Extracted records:
○ ○ ○ ○ ○

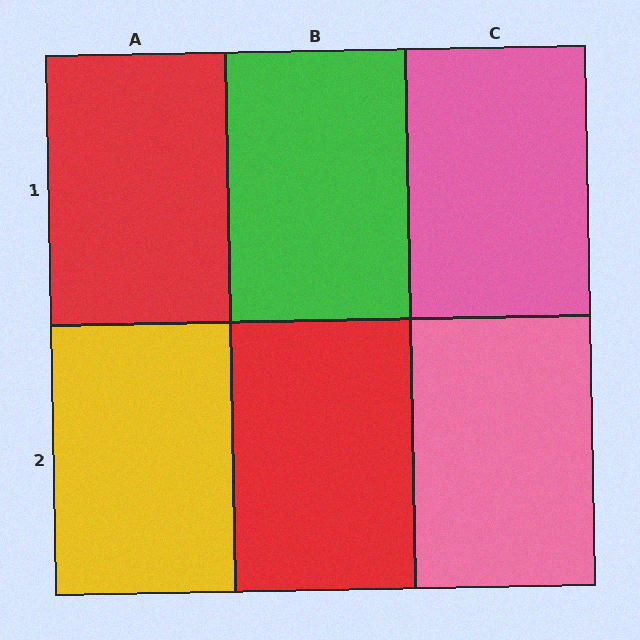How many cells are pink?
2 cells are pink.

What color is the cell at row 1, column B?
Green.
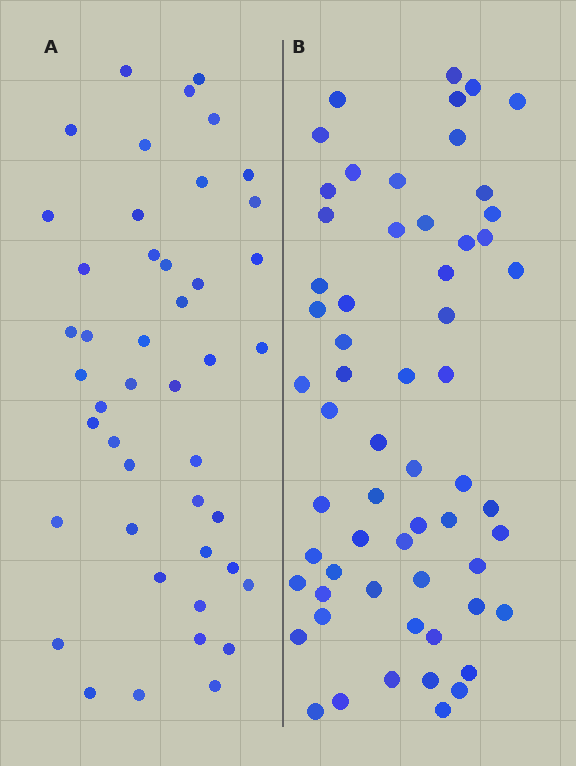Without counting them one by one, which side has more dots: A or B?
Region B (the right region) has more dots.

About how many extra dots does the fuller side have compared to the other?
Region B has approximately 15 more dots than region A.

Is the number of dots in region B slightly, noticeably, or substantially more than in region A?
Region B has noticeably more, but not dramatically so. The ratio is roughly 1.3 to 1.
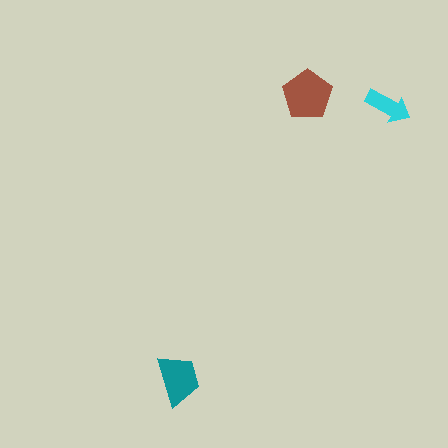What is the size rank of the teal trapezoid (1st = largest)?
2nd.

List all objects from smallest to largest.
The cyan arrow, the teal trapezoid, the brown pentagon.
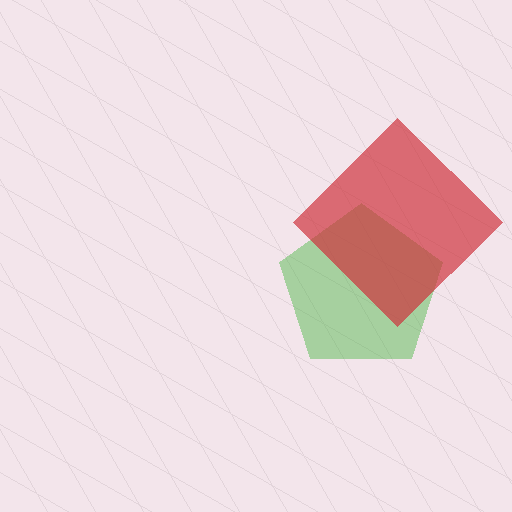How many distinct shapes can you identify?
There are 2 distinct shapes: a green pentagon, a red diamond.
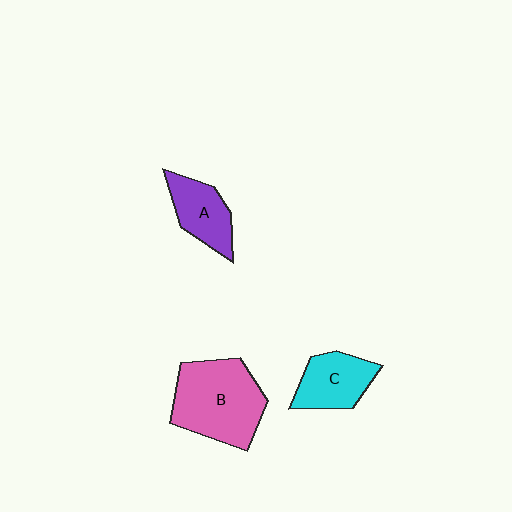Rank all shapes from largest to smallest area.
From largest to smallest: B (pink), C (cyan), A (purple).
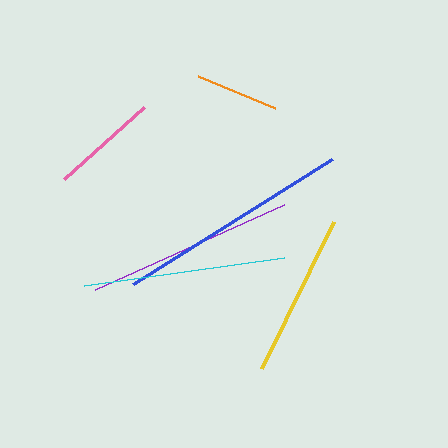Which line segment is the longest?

○ ○ ○ ○ ○

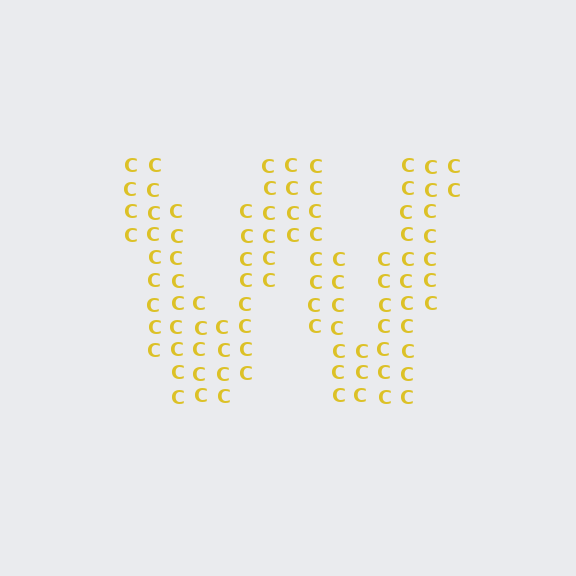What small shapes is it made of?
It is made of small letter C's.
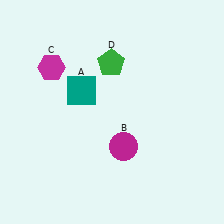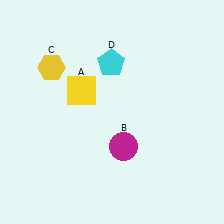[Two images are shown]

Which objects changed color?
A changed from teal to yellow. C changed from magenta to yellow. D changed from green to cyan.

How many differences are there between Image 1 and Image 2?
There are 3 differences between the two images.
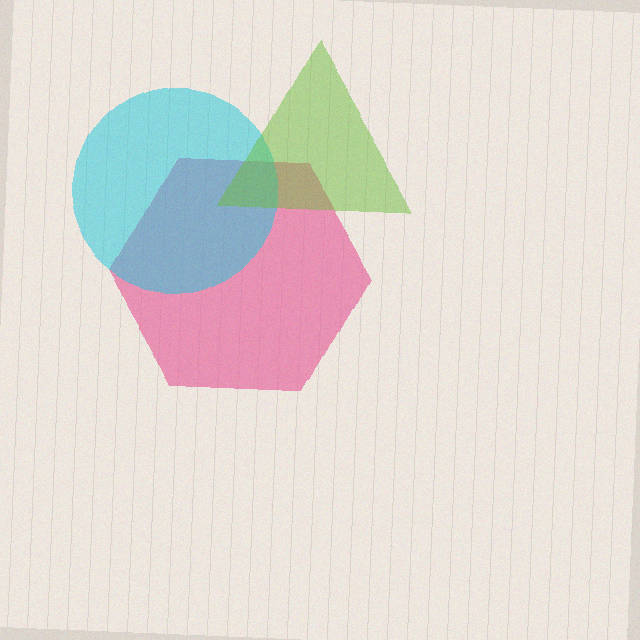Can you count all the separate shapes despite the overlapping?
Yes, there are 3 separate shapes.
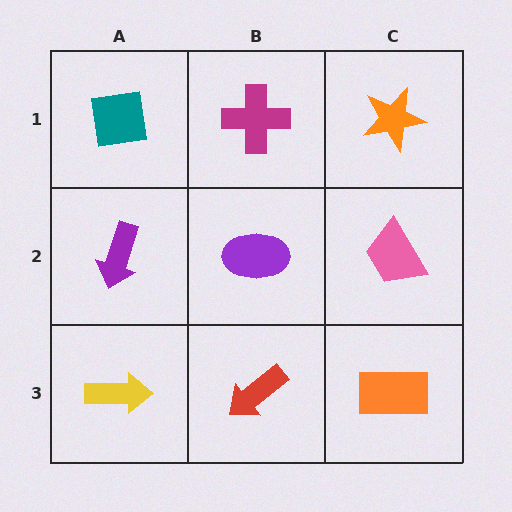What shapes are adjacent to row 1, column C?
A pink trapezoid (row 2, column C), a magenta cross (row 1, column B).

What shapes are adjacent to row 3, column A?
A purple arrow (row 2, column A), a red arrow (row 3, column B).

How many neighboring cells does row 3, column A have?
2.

○ ○ ○ ○ ○

Problem statement ▸ Nothing but the lines above from the line with "How many cells are pink?" up to and including the line with "Which line segment is the longest?" should be returned, exactly as written and without pictures.

Response for this exercise ▸
How many cells are pink?
2 cells are pink.

What color is the cell at row 1, column B?
Green.
Without counting them one by one, which side has more dots: A or B?
Region B (the right region) has more dots.

About how many extra dots does the fuller side have compared to the other?
Region B has approximately 15 more dots than region A.

Is the number of dots in region B slightly, noticeably, or substantially more than in region A?
Region B has noticeably more, but not dramatically so. The ratio is roughly 1.3 to 1.
What is the size rank of the teal trapezoid (1st = largest)?
2nd.

List all objects from smallest to largest.
The cyan arrow, the teal trapezoid, the brown pentagon.
How many distinct shapes can you identify?
There are 2 distinct shapes: a green pentagon, a red diamond.
Rank all shapes from largest to smallest area.
From largest to smallest: B (pink), C (cyan), A (purple).
Which line segment is the longest?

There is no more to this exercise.